-- TASK DATA start --

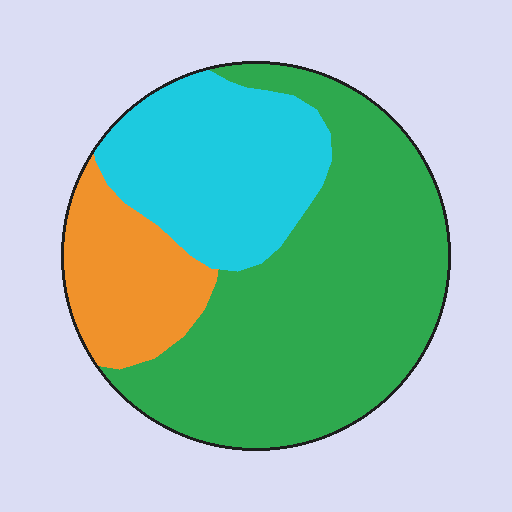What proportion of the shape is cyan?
Cyan takes up about one quarter (1/4) of the shape.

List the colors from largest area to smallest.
From largest to smallest: green, cyan, orange.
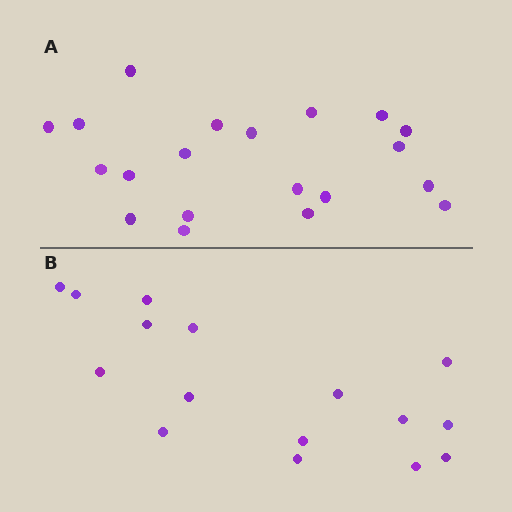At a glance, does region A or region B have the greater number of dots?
Region A (the top region) has more dots.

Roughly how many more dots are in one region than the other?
Region A has about 4 more dots than region B.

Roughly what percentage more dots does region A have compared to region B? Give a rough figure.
About 25% more.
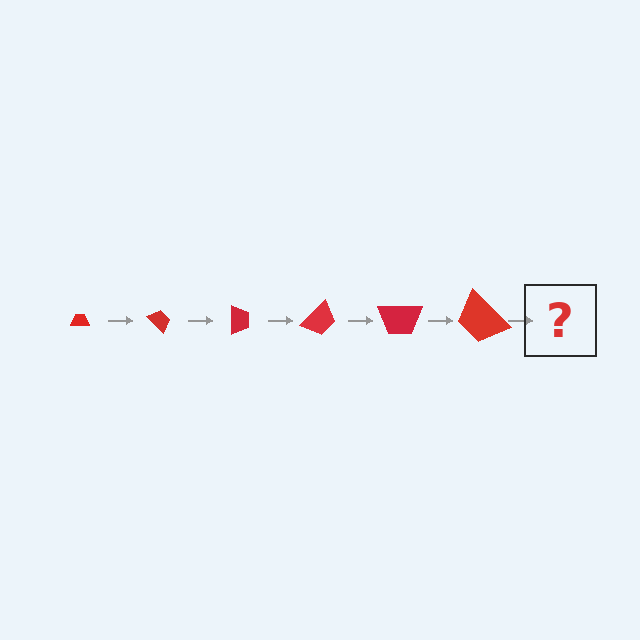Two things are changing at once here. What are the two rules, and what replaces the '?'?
The two rules are that the trapezoid grows larger each step and it rotates 45 degrees clockwise each step. The '?' should be a trapezoid, larger than the previous one and rotated 270 degrees clockwise from the start.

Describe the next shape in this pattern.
It should be a trapezoid, larger than the previous one and rotated 270 degrees clockwise from the start.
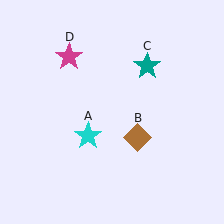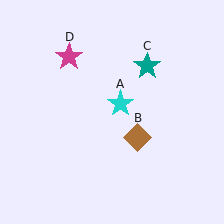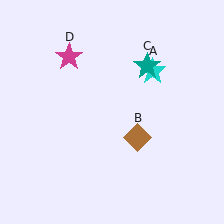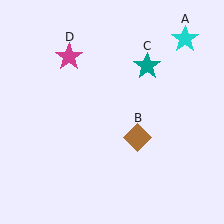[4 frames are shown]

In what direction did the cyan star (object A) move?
The cyan star (object A) moved up and to the right.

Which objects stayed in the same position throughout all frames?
Brown diamond (object B) and teal star (object C) and magenta star (object D) remained stationary.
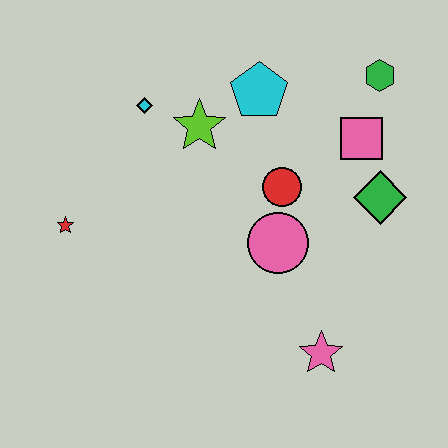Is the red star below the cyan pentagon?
Yes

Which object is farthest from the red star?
The green hexagon is farthest from the red star.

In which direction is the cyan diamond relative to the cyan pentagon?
The cyan diamond is to the left of the cyan pentagon.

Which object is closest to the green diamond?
The pink square is closest to the green diamond.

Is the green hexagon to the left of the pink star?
No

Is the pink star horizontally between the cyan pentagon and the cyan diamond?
No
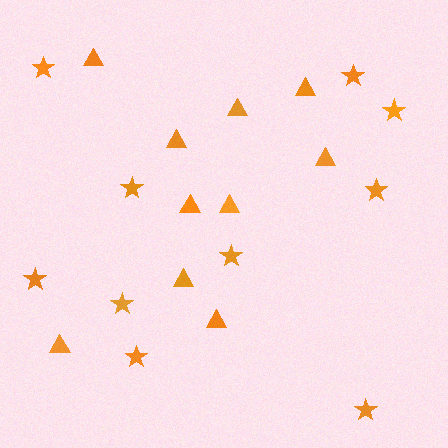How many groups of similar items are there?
There are 2 groups: one group of stars (10) and one group of triangles (10).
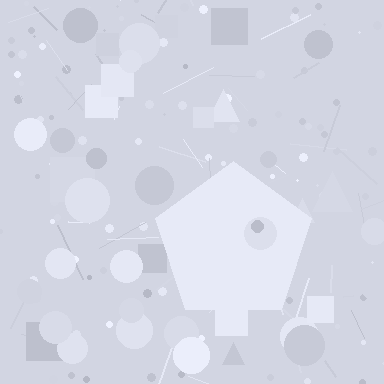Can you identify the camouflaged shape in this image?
The camouflaged shape is a pentagon.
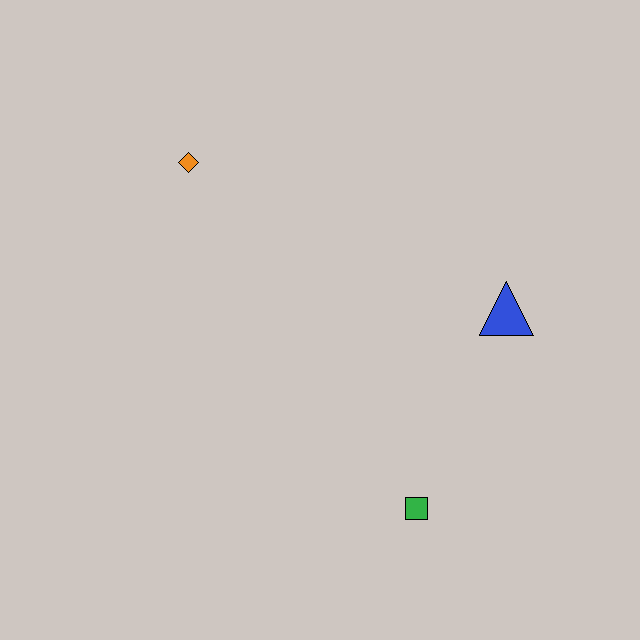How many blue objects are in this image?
There is 1 blue object.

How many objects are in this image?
There are 3 objects.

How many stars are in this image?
There are no stars.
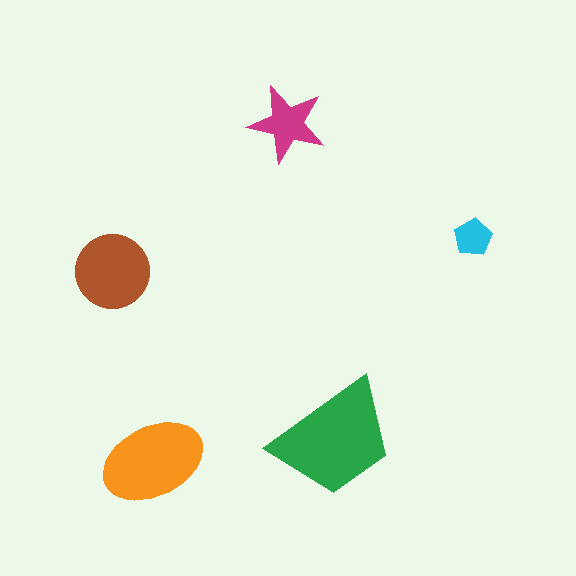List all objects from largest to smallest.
The green trapezoid, the orange ellipse, the brown circle, the magenta star, the cyan pentagon.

-- TASK DATA end --

### TASK DESCRIPTION
The records above are to be restated exactly, without their pictures.

### SOLVED EXERCISE
What proportion of the shape is cyan?
Cyan takes up about one quarter (1/4) of the shape.

List the colors from largest area to smallest.
From largest to smallest: green, cyan, orange.
At a glance, does region A or region B have the greater number of dots?
Region A (the top region) has more dots.

Roughly how many more dots are in one region than the other?
Region A has about 4 more dots than region B.

Roughly what percentage more dots does region A have compared to region B? Give a rough figure.
About 25% more.
Two things are changing at once here. What are the two rules, and what replaces the '?'?
The two rules are that the trapezoid grows larger each step and it rotates 45 degrees clockwise each step. The '?' should be a trapezoid, larger than the previous one and rotated 270 degrees clockwise from the start.

Describe the next shape in this pattern.
It should be a trapezoid, larger than the previous one and rotated 270 degrees clockwise from the start.
[4 frames are shown]

In what direction did the cyan star (object A) move?
The cyan star (object A) moved up and to the right.

Which objects stayed in the same position throughout all frames?
Brown diamond (object B) and teal star (object C) and magenta star (object D) remained stationary.
Is the red star below the cyan pentagon?
Yes

Which object is farthest from the red star?
The green hexagon is farthest from the red star.

In which direction is the cyan diamond relative to the cyan pentagon?
The cyan diamond is to the left of the cyan pentagon.

Which object is closest to the green diamond?
The pink square is closest to the green diamond.

Is the green hexagon to the left of the pink star?
No

Is the pink star horizontally between the cyan pentagon and the cyan diamond?
No
How many groups of similar items are there?
There are 2 groups: one group of stars (10) and one group of triangles (10).
Can you identify the camouflaged shape in this image?
The camouflaged shape is a pentagon.
How many blue objects are in this image?
There is 1 blue object.

How many objects are in this image?
There are 3 objects.

How many stars are in this image?
There are no stars.
List all objects from largest to smallest.
The green trapezoid, the orange ellipse, the brown circle, the magenta star, the cyan pentagon.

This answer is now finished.